Task objective | Go through the entries below and print each one exactly, leaving out pictures.

Exercise material |
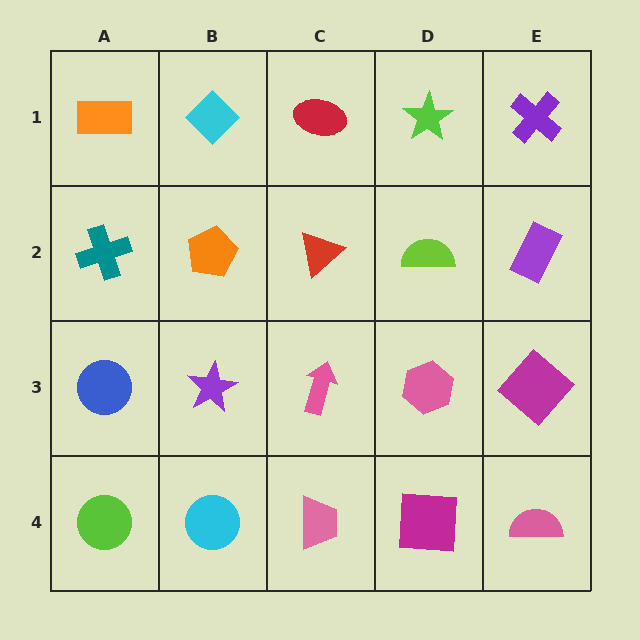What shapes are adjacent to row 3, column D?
A lime semicircle (row 2, column D), a magenta square (row 4, column D), a pink arrow (row 3, column C), a magenta diamond (row 3, column E).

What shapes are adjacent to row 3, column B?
An orange pentagon (row 2, column B), a cyan circle (row 4, column B), a blue circle (row 3, column A), a pink arrow (row 3, column C).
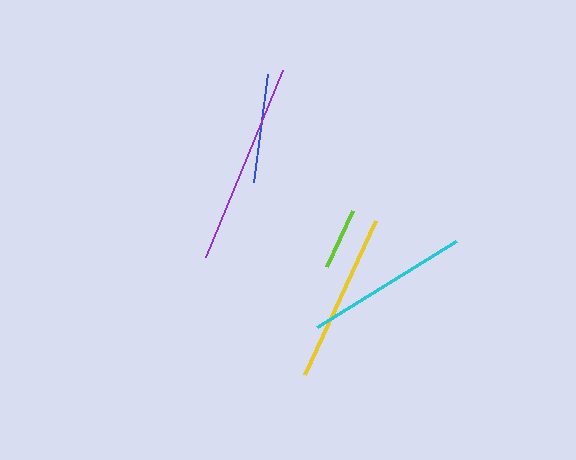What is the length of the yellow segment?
The yellow segment is approximately 170 pixels long.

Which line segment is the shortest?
The lime line is the shortest at approximately 62 pixels.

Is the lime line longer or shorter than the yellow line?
The yellow line is longer than the lime line.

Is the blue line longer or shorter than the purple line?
The purple line is longer than the blue line.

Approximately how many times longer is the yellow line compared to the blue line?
The yellow line is approximately 1.6 times the length of the blue line.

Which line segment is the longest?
The purple line is the longest at approximately 202 pixels.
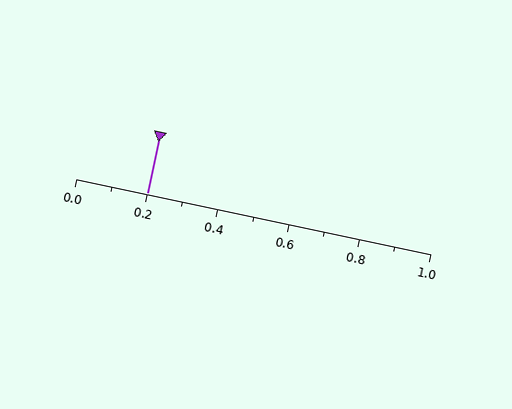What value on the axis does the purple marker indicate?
The marker indicates approximately 0.2.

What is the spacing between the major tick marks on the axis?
The major ticks are spaced 0.2 apart.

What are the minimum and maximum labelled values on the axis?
The axis runs from 0.0 to 1.0.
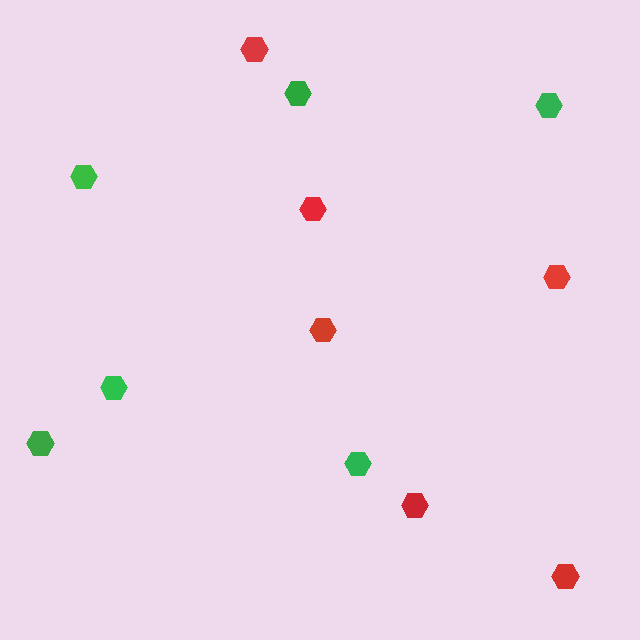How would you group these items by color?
There are 2 groups: one group of green hexagons (6) and one group of red hexagons (6).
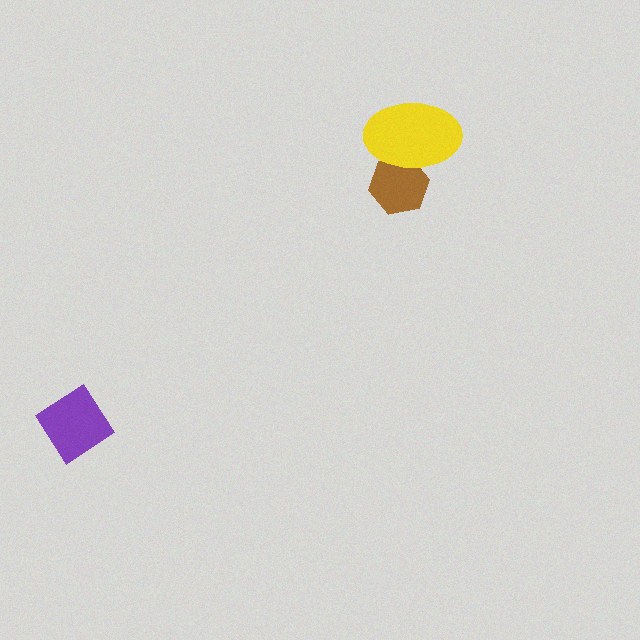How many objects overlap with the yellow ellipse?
1 object overlaps with the yellow ellipse.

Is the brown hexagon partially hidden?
Yes, it is partially covered by another shape.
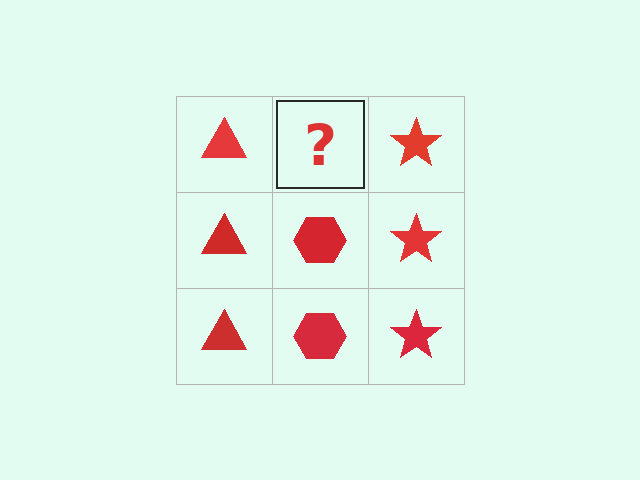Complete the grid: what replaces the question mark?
The question mark should be replaced with a red hexagon.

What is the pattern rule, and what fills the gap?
The rule is that each column has a consistent shape. The gap should be filled with a red hexagon.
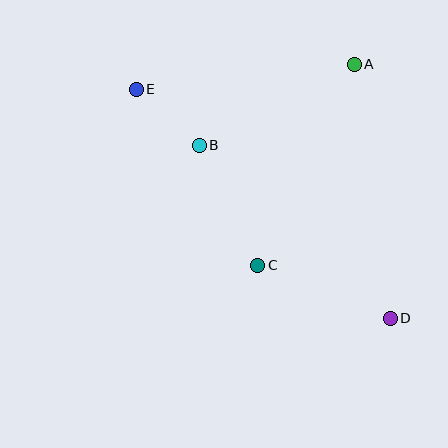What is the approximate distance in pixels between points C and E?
The distance between C and E is approximately 214 pixels.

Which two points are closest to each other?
Points B and E are closest to each other.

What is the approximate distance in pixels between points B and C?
The distance between B and C is approximately 134 pixels.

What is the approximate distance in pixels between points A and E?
The distance between A and E is approximately 220 pixels.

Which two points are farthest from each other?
Points D and E are farthest from each other.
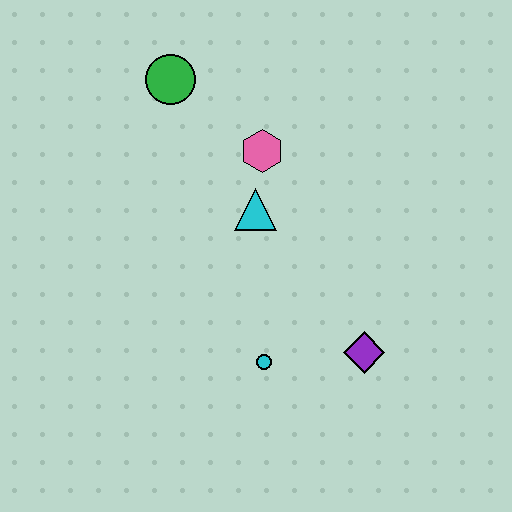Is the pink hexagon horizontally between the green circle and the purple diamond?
Yes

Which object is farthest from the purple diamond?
The green circle is farthest from the purple diamond.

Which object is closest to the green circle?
The pink hexagon is closest to the green circle.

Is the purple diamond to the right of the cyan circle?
Yes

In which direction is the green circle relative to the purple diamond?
The green circle is above the purple diamond.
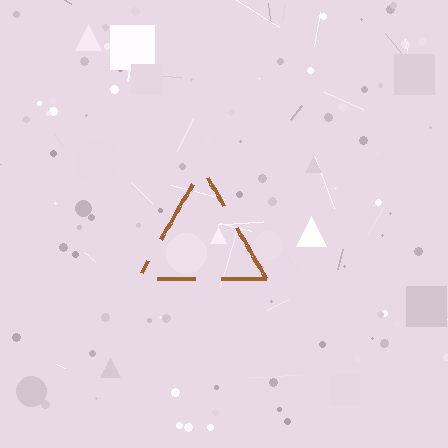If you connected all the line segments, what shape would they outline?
They would outline a triangle.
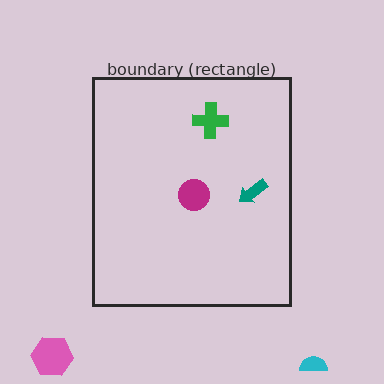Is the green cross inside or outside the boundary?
Inside.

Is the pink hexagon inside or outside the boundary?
Outside.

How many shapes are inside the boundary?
3 inside, 2 outside.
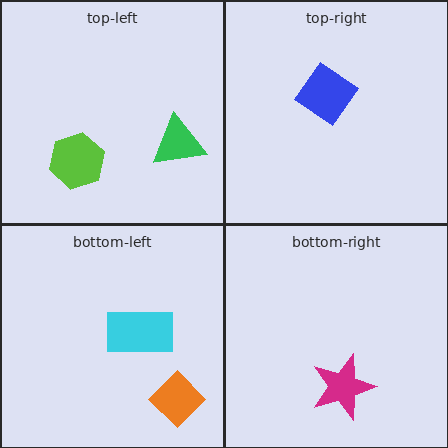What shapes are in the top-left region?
The lime hexagon, the green triangle.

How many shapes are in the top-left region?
2.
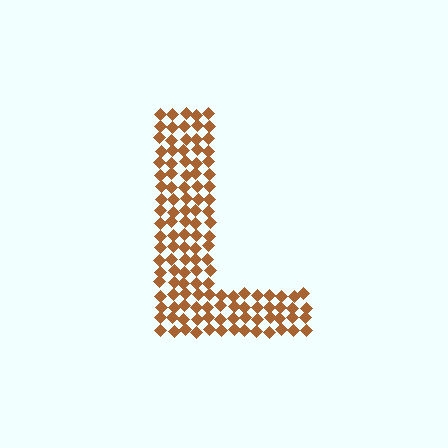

Task solution |
What shapes are adjacent to row 3, column D?
A lime semicircle (row 2, column D), a magenta square (row 4, column D), a pink arrow (row 3, column C), a magenta diamond (row 3, column E).

What shapes are adjacent to row 3, column B?
An orange pentagon (row 2, column B), a cyan circle (row 4, column B), a blue circle (row 3, column A), a pink arrow (row 3, column C).
What is the length of the yellow segment?
The yellow segment is approximately 170 pixels long.

Which line segment is the shortest?
The lime line is the shortest at approximately 62 pixels.

Is the lime line longer or shorter than the yellow line?
The yellow line is longer than the lime line.

Is the blue line longer or shorter than the purple line?
The purple line is longer than the blue line.

Approximately how many times longer is the yellow line compared to the blue line?
The yellow line is approximately 1.6 times the length of the blue line.

Which line segment is the longest?
The purple line is the longest at approximately 202 pixels.
What value on the axis does the purple marker indicate?
The marker indicates approximately 0.2.

What is the spacing between the major tick marks on the axis?
The major ticks are spaced 0.2 apart.

What are the minimum and maximum labelled values on the axis?
The axis runs from 0.0 to 1.0.
How would you group these items by color?
There are 2 groups: one group of green hexagons (6) and one group of red hexagons (6).
How many objects overlap with the yellow ellipse?
1 object overlaps with the yellow ellipse.

Is the brown hexagon partially hidden?
Yes, it is partially covered by another shape.
Complete the grid: what replaces the question mark?
The question mark should be replaced with a red hexagon.

What is the pattern rule, and what fills the gap?
The rule is that each column has a consistent shape. The gap should be filled with a red hexagon.
What is the approximate distance in pixels between points C and E?
The distance between C and E is approximately 214 pixels.

Which two points are closest to each other?
Points B and E are closest to each other.

What is the approximate distance in pixels between points B and C?
The distance between B and C is approximately 134 pixels.

What is the approximate distance in pixels between points A and E?
The distance between A and E is approximately 220 pixels.

Which two points are farthest from each other?
Points D and E are farthest from each other.
Is the pink hexagon horizontally between the green circle and the purple diamond?
Yes

Which object is farthest from the purple diamond?
The green circle is farthest from the purple diamond.

Which object is closest to the green circle?
The pink hexagon is closest to the green circle.

Is the purple diamond to the right of the cyan circle?
Yes

In which direction is the green circle relative to the purple diamond?
The green circle is above the purple diamond.
If you connected all the line segments, what shape would they outline?
They would outline a triangle.
Is the green cross inside or outside the boundary?
Inside.

Is the pink hexagon inside or outside the boundary?
Outside.

How many shapes are inside the boundary?
3 inside, 2 outside.
What shapes are in the top-left region?
The lime hexagon, the green triangle.

How many shapes are in the top-left region?
2.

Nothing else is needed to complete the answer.